### Supplied data
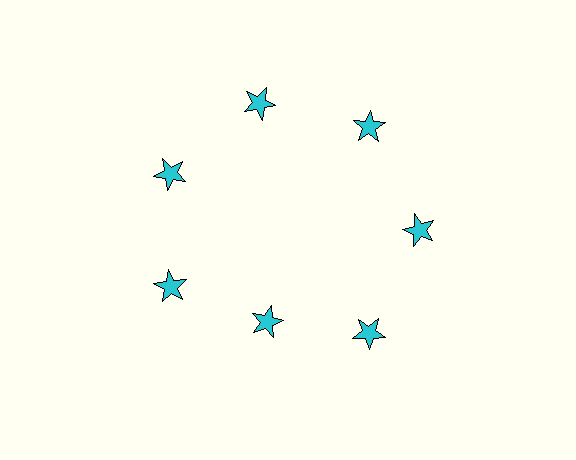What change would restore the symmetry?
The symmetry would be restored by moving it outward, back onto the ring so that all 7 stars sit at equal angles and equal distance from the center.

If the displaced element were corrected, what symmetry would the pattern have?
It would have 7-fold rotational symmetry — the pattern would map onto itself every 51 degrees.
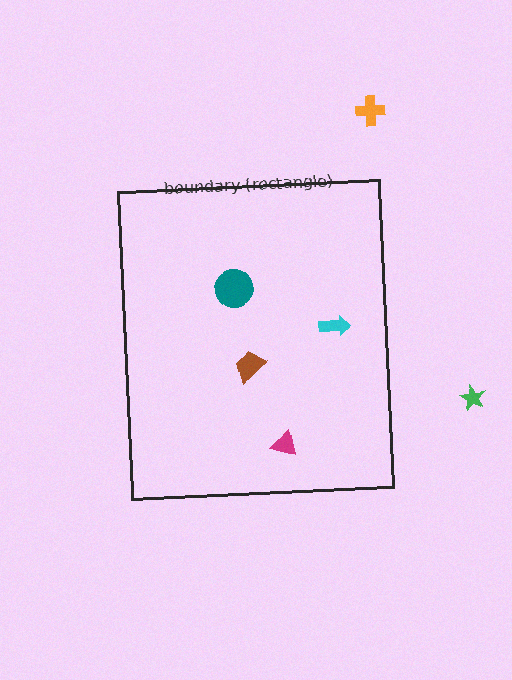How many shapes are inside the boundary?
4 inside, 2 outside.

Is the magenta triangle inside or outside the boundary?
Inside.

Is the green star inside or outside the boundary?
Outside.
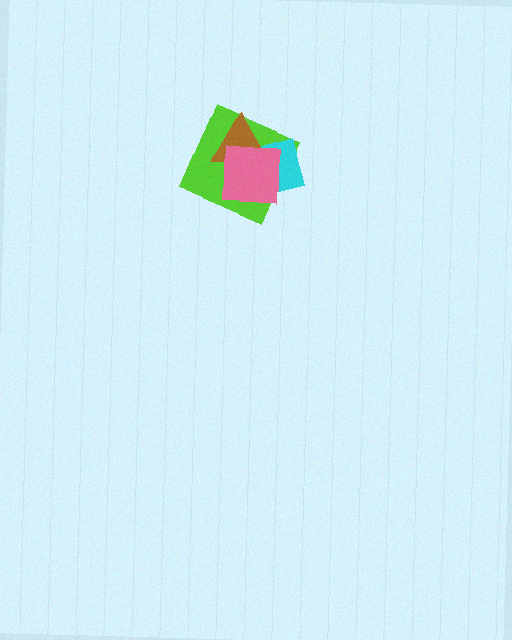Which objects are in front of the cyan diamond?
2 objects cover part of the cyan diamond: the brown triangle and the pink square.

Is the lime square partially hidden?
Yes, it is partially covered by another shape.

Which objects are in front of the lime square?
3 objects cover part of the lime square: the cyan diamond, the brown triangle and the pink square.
######
### Supplied data
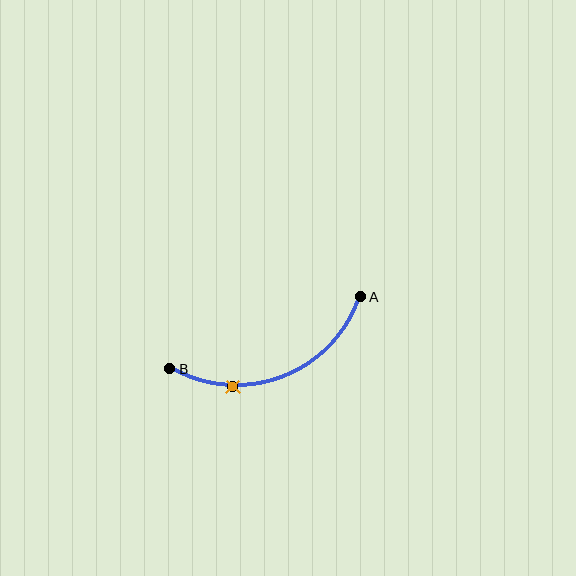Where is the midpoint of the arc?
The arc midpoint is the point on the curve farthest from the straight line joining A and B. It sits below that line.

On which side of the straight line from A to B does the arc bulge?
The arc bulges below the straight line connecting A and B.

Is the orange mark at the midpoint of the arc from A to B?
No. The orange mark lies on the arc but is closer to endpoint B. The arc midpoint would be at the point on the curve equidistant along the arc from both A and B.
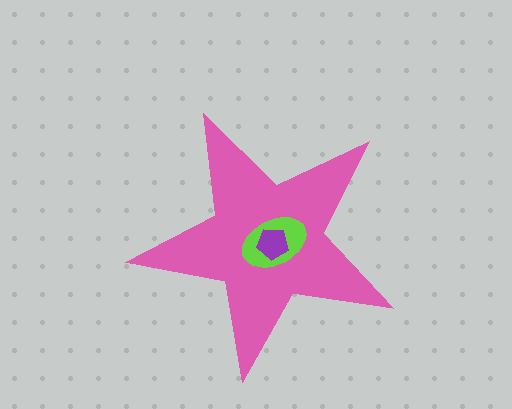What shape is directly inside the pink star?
######
### Supplied data
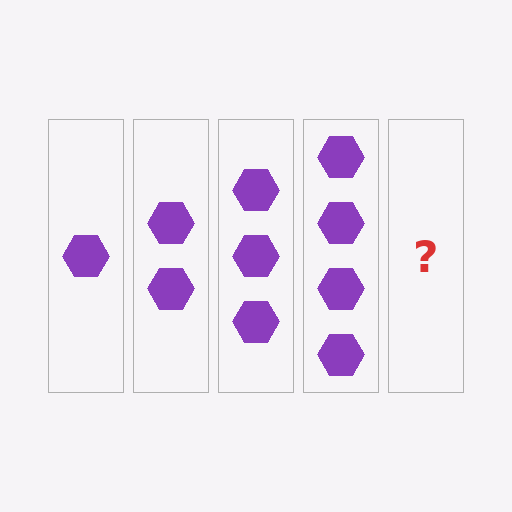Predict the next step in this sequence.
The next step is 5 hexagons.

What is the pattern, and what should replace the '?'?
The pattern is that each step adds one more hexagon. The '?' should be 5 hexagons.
######
(Required work): Keep the images out of the copy. Repeat word for word only the lines from the one containing "Is the orange" through the one containing "What shape is directly inside the pink star?", both ends included.

(Task answer):
Is the orange mark at the midpoint of the arc from A to B?
No. The orange mark lies on the arc but is closer to endpoint B. The arc midpoint would be at the point on the curve equidistant along the arc from both A and B.
What shape is directly inside the pink star?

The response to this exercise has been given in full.